Requirements: All of the listing below must be repeated word for word. Pictures are the only thing to omit.

(Records from a geometry dataset)
⟨
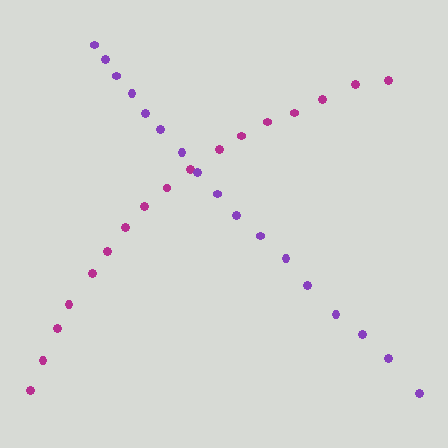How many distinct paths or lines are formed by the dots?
There are 2 distinct paths.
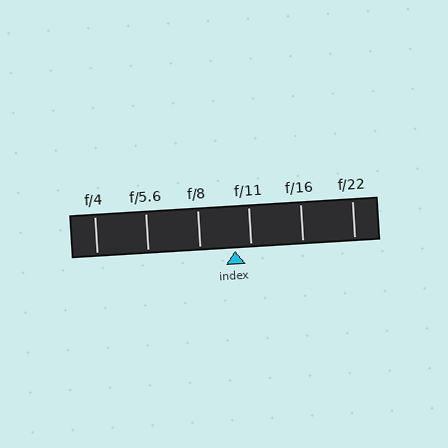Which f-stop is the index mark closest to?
The index mark is closest to f/11.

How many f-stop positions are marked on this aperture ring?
There are 6 f-stop positions marked.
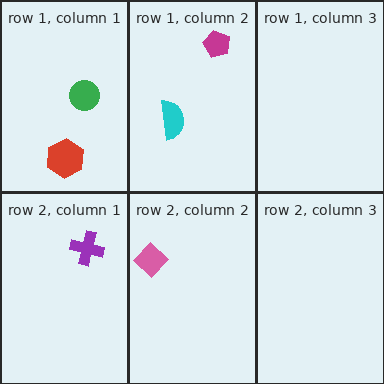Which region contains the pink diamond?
The row 2, column 2 region.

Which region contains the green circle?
The row 1, column 1 region.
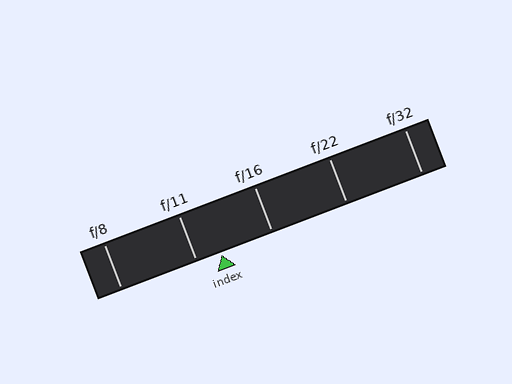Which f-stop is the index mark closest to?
The index mark is closest to f/11.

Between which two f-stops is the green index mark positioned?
The index mark is between f/11 and f/16.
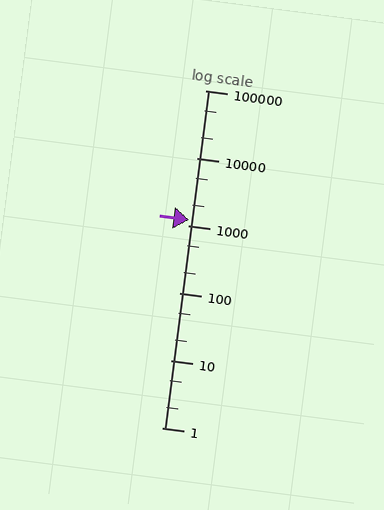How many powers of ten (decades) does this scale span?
The scale spans 5 decades, from 1 to 100000.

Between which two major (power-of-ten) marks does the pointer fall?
The pointer is between 1000 and 10000.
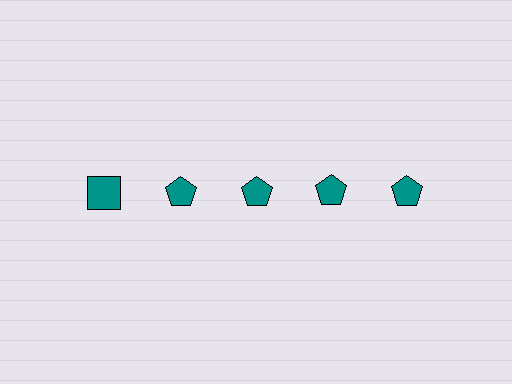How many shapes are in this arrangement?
There are 5 shapes arranged in a grid pattern.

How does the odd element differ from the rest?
It has a different shape: square instead of pentagon.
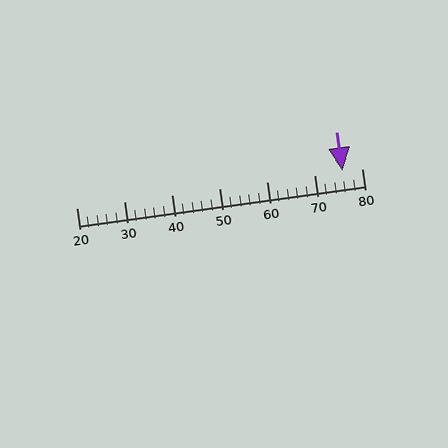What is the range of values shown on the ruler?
The ruler shows values from 20 to 80.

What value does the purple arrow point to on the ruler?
The purple arrow points to approximately 76.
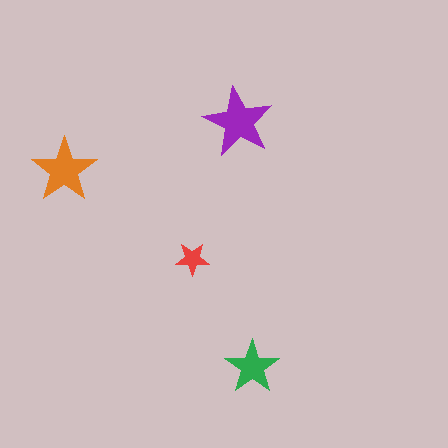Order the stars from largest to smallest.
the purple one, the orange one, the green one, the red one.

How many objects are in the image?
There are 4 objects in the image.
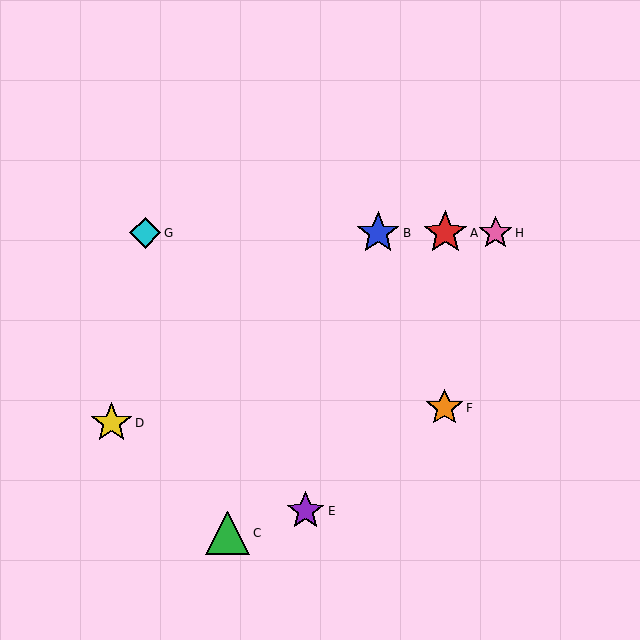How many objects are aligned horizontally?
4 objects (A, B, G, H) are aligned horizontally.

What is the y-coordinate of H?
Object H is at y≈233.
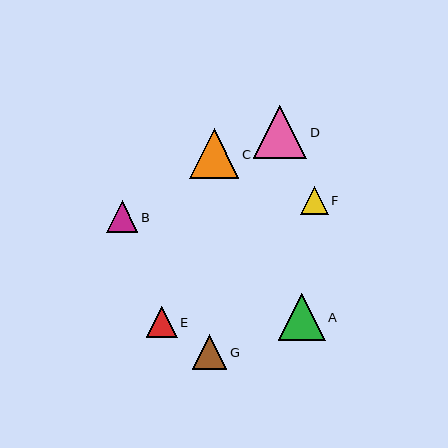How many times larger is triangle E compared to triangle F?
Triangle E is approximately 1.1 times the size of triangle F.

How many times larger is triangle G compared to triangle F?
Triangle G is approximately 1.2 times the size of triangle F.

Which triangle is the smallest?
Triangle F is the smallest with a size of approximately 27 pixels.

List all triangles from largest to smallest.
From largest to smallest: D, C, A, G, E, B, F.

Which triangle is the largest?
Triangle D is the largest with a size of approximately 53 pixels.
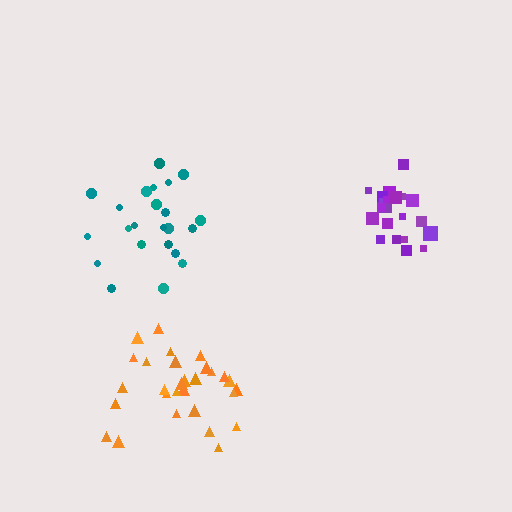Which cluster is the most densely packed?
Purple.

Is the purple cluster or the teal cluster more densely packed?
Purple.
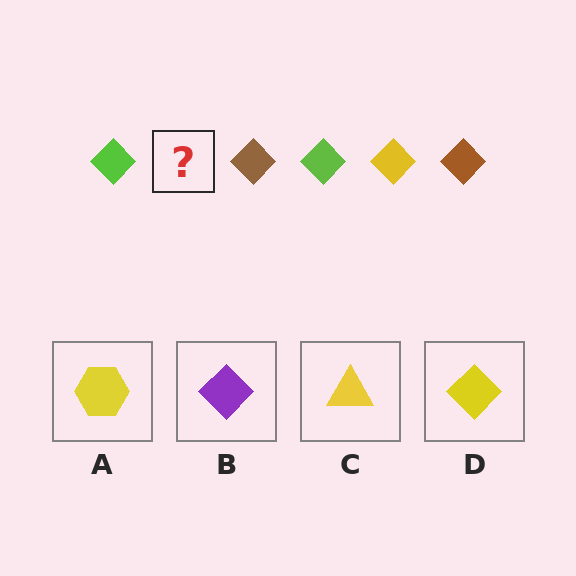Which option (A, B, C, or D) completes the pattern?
D.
⟩
Solution below:
How many distinct paths or lines are formed by the dots?
There are 2 distinct paths.
Which f-stop is the index mark closest to?
The index mark is closest to f/11.

How many f-stop positions are marked on this aperture ring?
There are 6 f-stop positions marked.
Which region contains the pink diamond?
The row 2, column 2 region.

Which region contains the green circle?
The row 1, column 1 region.
Which f-stop is the index mark closest to?
The index mark is closest to f/11.

Between which two f-stops is the green index mark positioned?
The index mark is between f/11 and f/16.
How many powers of ten (decades) does this scale span?
The scale spans 5 decades, from 1 to 100000.

Between which two major (power-of-ten) marks does the pointer fall?
The pointer is between 1000 and 10000.
How many shapes are in this arrangement?
There are 5 shapes arranged in a grid pattern.

How does the odd element differ from the rest?
It has a different shape: square instead of pentagon.
What is the range of values shown on the ruler?
The ruler shows values from 20 to 80.

What value does the purple arrow point to on the ruler?
The purple arrow points to approximately 76.
Order the stars from largest to smallest.
the purple one, the orange one, the green one, the red one.

How many objects are in the image?
There are 4 objects in the image.
How many objects are aligned horizontally?
4 objects (A, B, G, H) are aligned horizontally.

What is the y-coordinate of H?
Object H is at y≈233.
How many times larger is triangle E compared to triangle F?
Triangle E is approximately 1.1 times the size of triangle F.

How many times larger is triangle G compared to triangle F?
Triangle G is approximately 1.2 times the size of triangle F.

Which triangle is the smallest?
Triangle F is the smallest with a size of approximately 27 pixels.

List all triangles from largest to smallest.
From largest to smallest: D, C, A, G, E, B, F.

Which triangle is the largest?
Triangle D is the largest with a size of approximately 53 pixels.
Which cluster is the most densely packed?
Purple.

Is the purple cluster or the teal cluster more densely packed?
Purple.
Which option (A, B, C, or D) completes the pattern?
D.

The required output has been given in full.